* [Exercise objective] Without pictures, return the lines from the one containing "If you connected" through the last line of the data below, exactly.

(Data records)

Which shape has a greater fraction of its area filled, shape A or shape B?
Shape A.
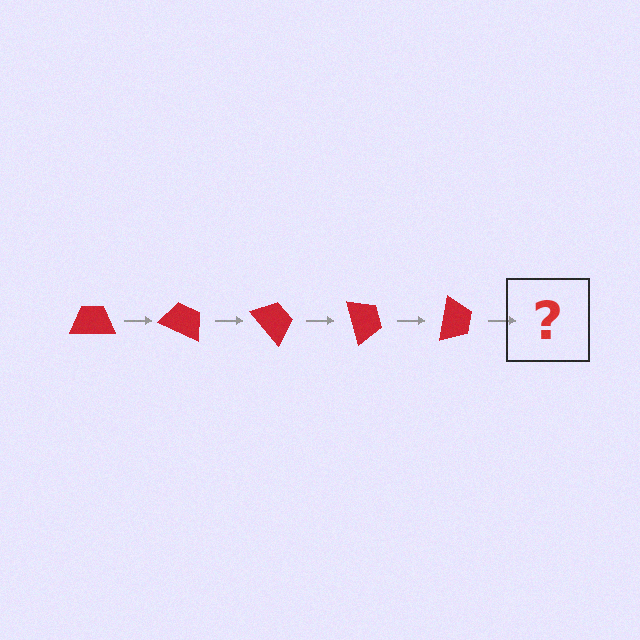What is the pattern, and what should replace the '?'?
The pattern is that the trapezoid rotates 25 degrees clockwise each step. The '?' should be a red trapezoid rotated 125 degrees clockwise.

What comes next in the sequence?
The next element should be a red trapezoid rotated 125 degrees clockwise.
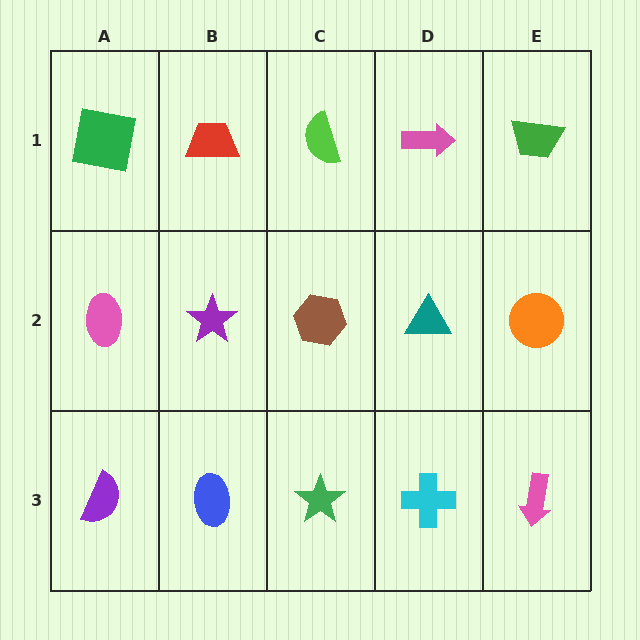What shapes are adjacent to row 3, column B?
A purple star (row 2, column B), a purple semicircle (row 3, column A), a green star (row 3, column C).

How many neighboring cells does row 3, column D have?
3.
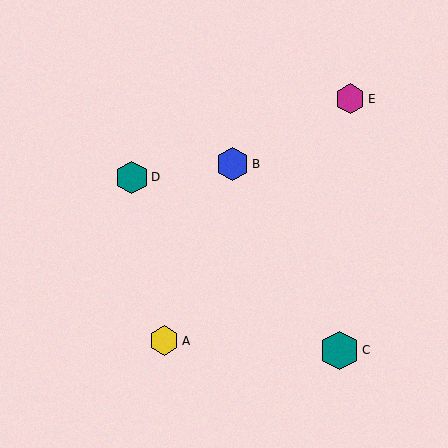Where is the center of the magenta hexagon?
The center of the magenta hexagon is at (350, 99).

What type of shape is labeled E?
Shape E is a magenta hexagon.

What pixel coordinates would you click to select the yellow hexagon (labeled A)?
Click at (164, 341) to select the yellow hexagon A.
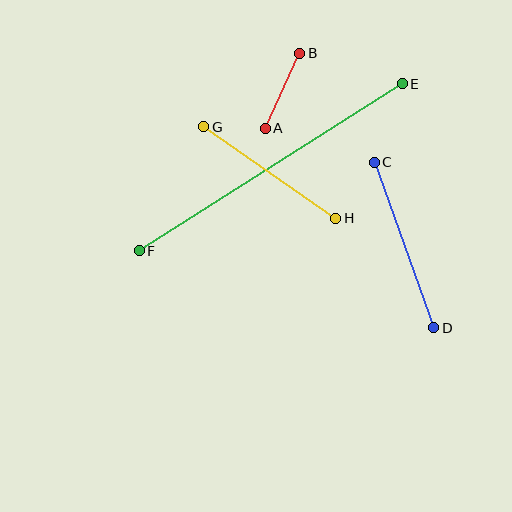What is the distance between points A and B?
The distance is approximately 82 pixels.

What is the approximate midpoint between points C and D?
The midpoint is at approximately (404, 245) pixels.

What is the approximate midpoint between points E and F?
The midpoint is at approximately (271, 167) pixels.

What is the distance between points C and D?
The distance is approximately 176 pixels.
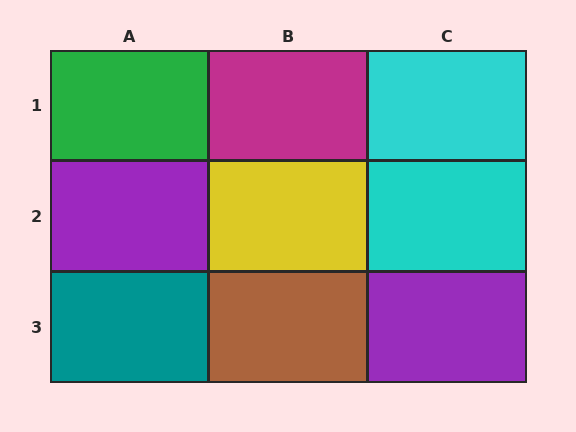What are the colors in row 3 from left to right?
Teal, brown, purple.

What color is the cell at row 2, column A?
Purple.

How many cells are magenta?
1 cell is magenta.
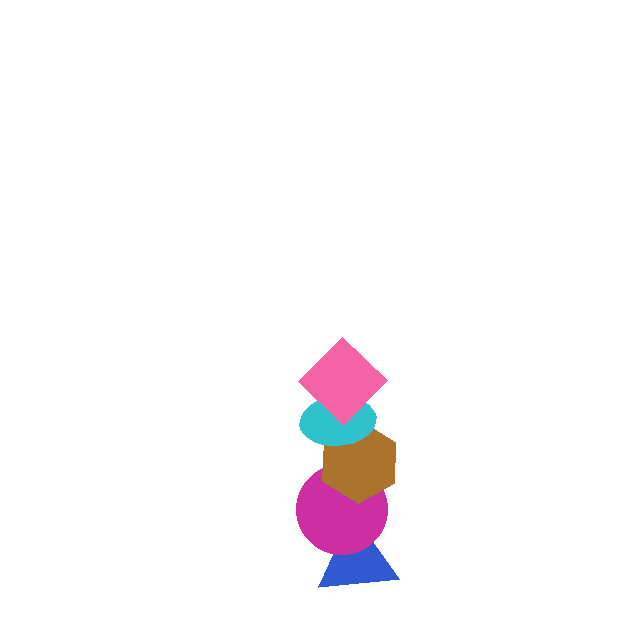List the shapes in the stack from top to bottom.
From top to bottom: the pink diamond, the cyan ellipse, the brown hexagon, the magenta circle, the blue triangle.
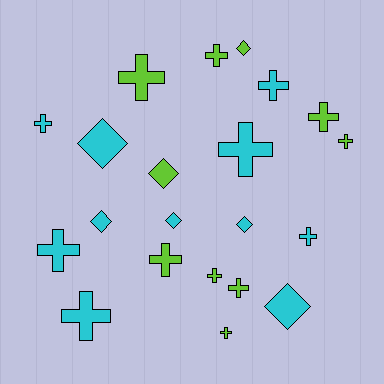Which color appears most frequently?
Cyan, with 11 objects.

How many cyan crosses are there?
There are 6 cyan crosses.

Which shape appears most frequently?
Cross, with 14 objects.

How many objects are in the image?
There are 21 objects.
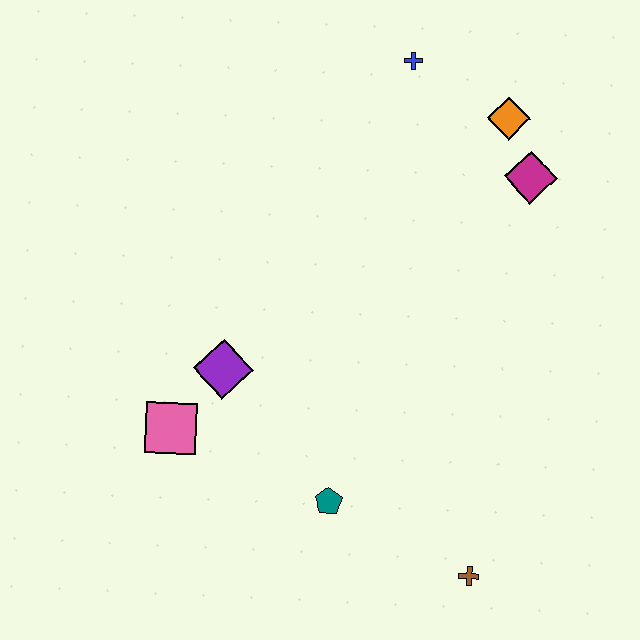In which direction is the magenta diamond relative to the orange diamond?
The magenta diamond is below the orange diamond.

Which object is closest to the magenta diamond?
The orange diamond is closest to the magenta diamond.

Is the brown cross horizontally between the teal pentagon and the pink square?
No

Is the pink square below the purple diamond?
Yes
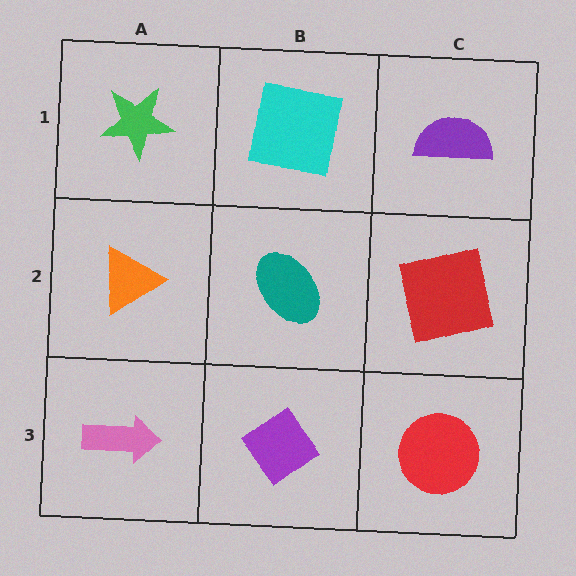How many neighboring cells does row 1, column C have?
2.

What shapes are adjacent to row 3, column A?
An orange triangle (row 2, column A), a purple diamond (row 3, column B).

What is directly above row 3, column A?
An orange triangle.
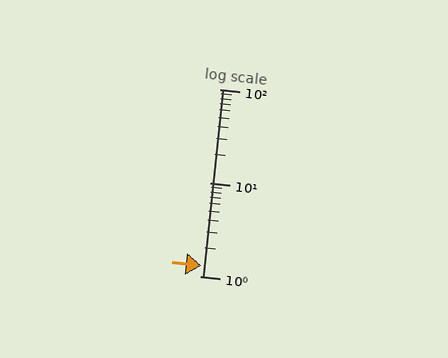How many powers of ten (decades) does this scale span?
The scale spans 2 decades, from 1 to 100.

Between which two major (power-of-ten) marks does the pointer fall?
The pointer is between 1 and 10.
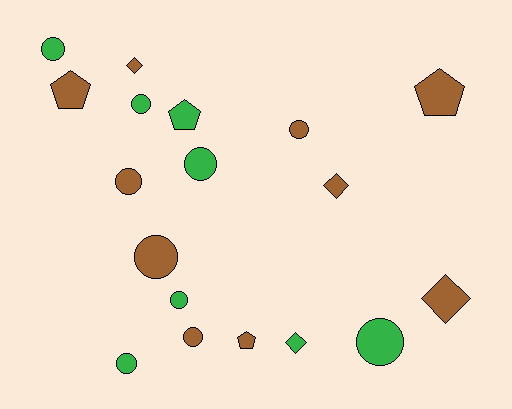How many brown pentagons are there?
There are 3 brown pentagons.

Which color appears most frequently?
Brown, with 10 objects.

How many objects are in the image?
There are 18 objects.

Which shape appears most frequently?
Circle, with 10 objects.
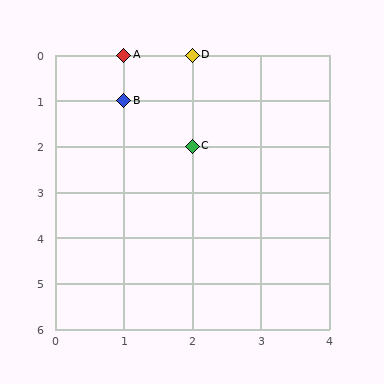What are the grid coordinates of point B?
Point B is at grid coordinates (1, 1).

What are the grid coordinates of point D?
Point D is at grid coordinates (2, 0).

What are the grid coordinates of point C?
Point C is at grid coordinates (2, 2).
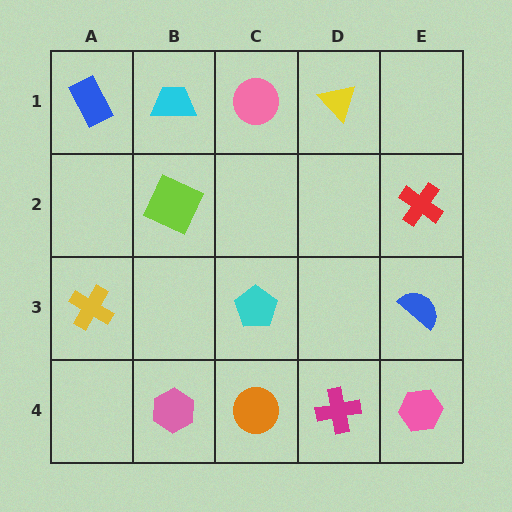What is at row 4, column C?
An orange circle.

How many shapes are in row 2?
2 shapes.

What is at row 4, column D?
A magenta cross.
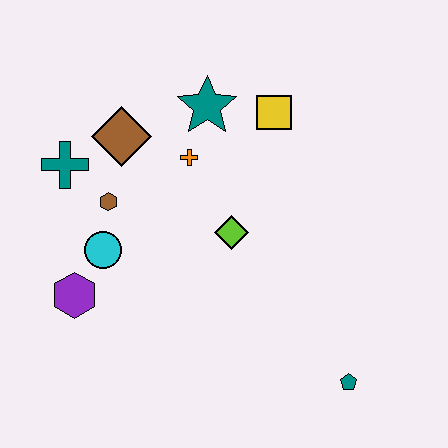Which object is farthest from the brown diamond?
The teal pentagon is farthest from the brown diamond.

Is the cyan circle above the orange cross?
No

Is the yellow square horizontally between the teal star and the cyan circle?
No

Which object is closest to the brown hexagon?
The cyan circle is closest to the brown hexagon.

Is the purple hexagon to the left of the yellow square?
Yes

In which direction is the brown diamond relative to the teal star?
The brown diamond is to the left of the teal star.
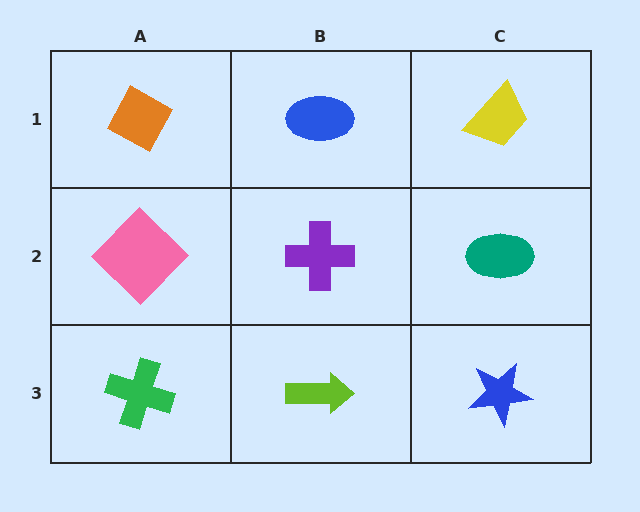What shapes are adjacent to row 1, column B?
A purple cross (row 2, column B), an orange diamond (row 1, column A), a yellow trapezoid (row 1, column C).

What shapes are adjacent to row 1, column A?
A pink diamond (row 2, column A), a blue ellipse (row 1, column B).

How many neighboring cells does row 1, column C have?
2.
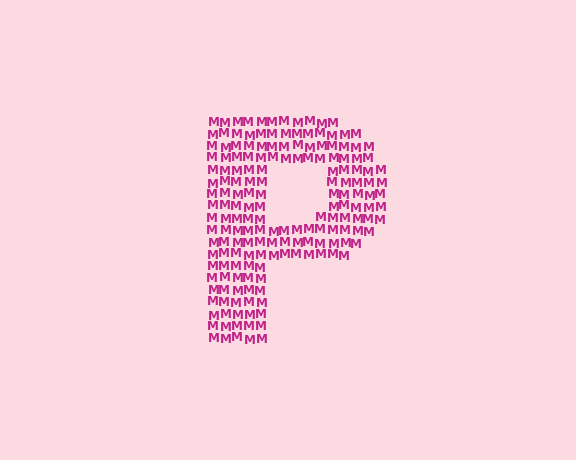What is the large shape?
The large shape is the letter P.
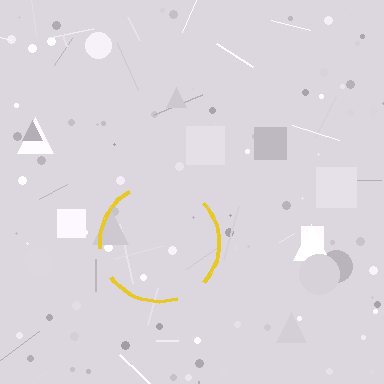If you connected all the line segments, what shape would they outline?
They would outline a circle.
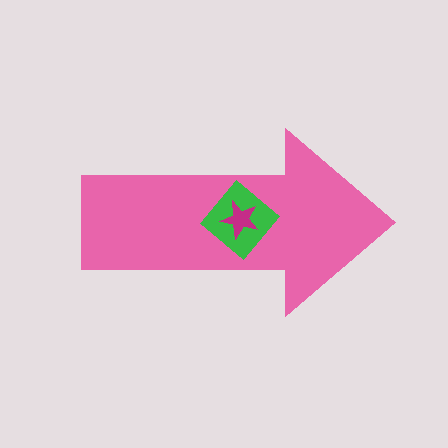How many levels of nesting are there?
3.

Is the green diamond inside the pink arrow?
Yes.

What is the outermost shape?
The pink arrow.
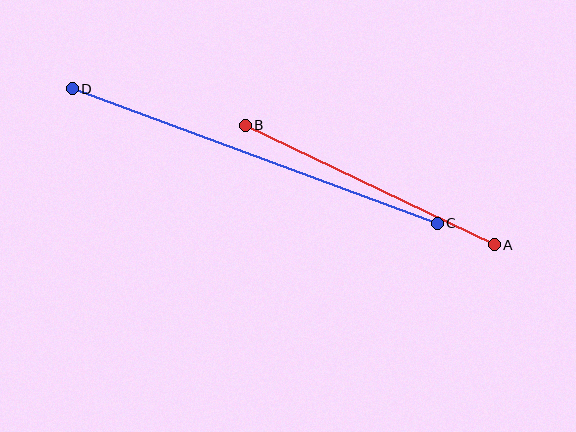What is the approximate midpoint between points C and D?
The midpoint is at approximately (255, 156) pixels.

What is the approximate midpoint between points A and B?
The midpoint is at approximately (370, 185) pixels.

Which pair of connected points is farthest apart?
Points C and D are farthest apart.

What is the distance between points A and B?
The distance is approximately 276 pixels.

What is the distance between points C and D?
The distance is approximately 389 pixels.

* [Answer box]
If you connected all the line segments, what shape would they outline?
They would outline a circle.
How many levels of nesting are there?
3.

Is the green diamond inside the pink arrow?
Yes.

What is the outermost shape?
The pink arrow.
What is the approximate midpoint between points C and D?
The midpoint is at approximately (255, 156) pixels.

What is the approximate midpoint between points A and B?
The midpoint is at approximately (370, 185) pixels.

Which pair of connected points is farthest apart?
Points C and D are farthest apart.

What is the distance between points A and B?
The distance is approximately 276 pixels.

What is the distance between points C and D?
The distance is approximately 389 pixels.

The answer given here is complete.